---------- Records to use

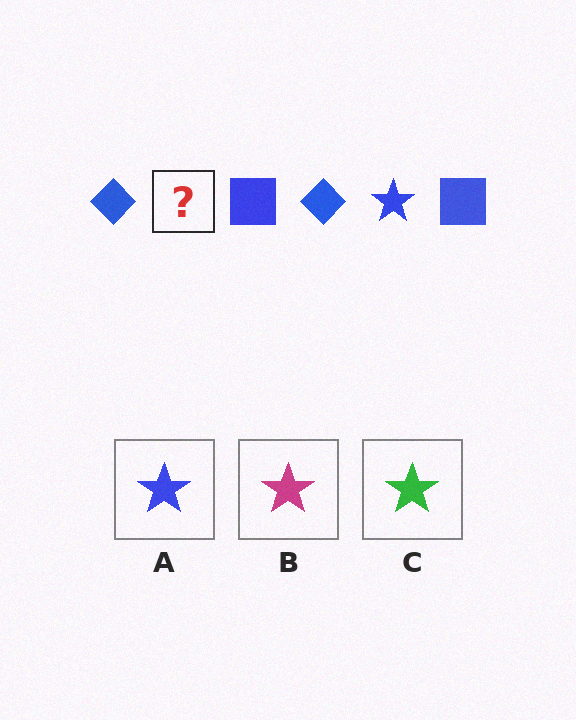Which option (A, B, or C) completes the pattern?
A.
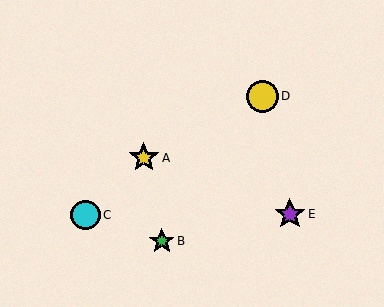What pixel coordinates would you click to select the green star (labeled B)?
Click at (162, 241) to select the green star B.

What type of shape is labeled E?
Shape E is a purple star.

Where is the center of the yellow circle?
The center of the yellow circle is at (262, 96).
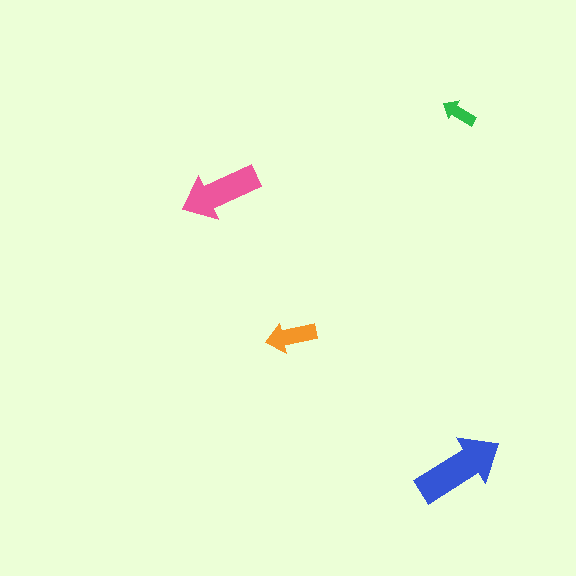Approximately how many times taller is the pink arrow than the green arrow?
About 2 times taller.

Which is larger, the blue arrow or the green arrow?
The blue one.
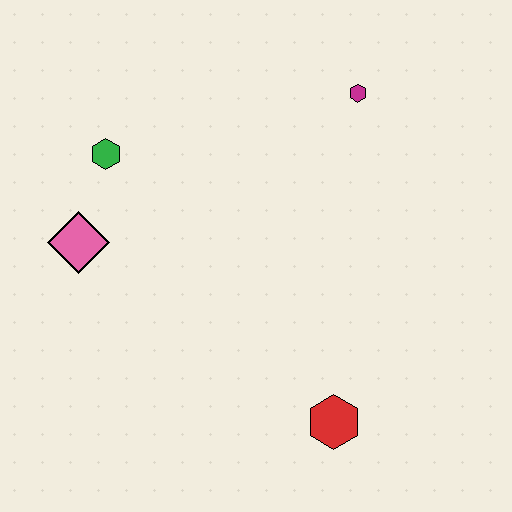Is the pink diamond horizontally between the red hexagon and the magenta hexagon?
No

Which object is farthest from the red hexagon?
The green hexagon is farthest from the red hexagon.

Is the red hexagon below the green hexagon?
Yes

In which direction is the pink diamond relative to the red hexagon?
The pink diamond is to the left of the red hexagon.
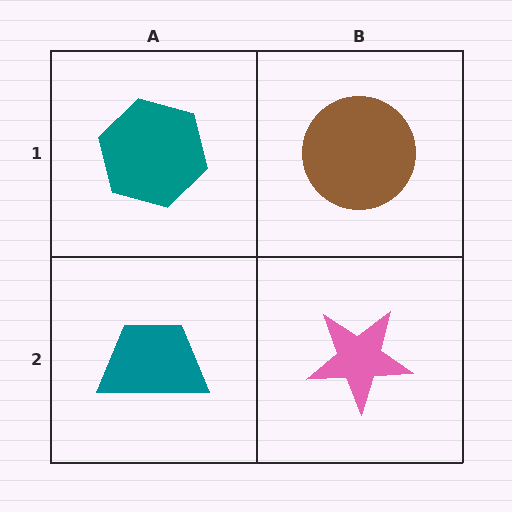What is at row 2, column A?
A teal trapezoid.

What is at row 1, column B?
A brown circle.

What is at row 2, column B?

--------------------

Written problem: Without the pictures, copy the material exactly as given.

The result:
Which option (A, B, or C) completes the pattern?
A.
What pixel coordinates would you click to select the green star (labeled B)?
Click at (162, 241) to select the green star B.

What type of shape is labeled E?
Shape E is a purple star.

Where is the center of the yellow circle?
The center of the yellow circle is at (262, 96).
Approximately how many times taller is the pink arrow than the green arrow?
About 2 times taller.

Which is larger, the blue arrow or the green arrow?
The blue one.
Is the pink diamond horizontally between the red hexagon and the magenta hexagon?
No

Which object is farthest from the red hexagon?
The green hexagon is farthest from the red hexagon.

Is the red hexagon below the green hexagon?
Yes

In which direction is the pink diamond relative to the red hexagon?
The pink diamond is to the left of the red hexagon.
What is at row 2, column A?
A teal trapezoid.

What is at row 1, column B?
A brown circle.

What is at row 2, column B?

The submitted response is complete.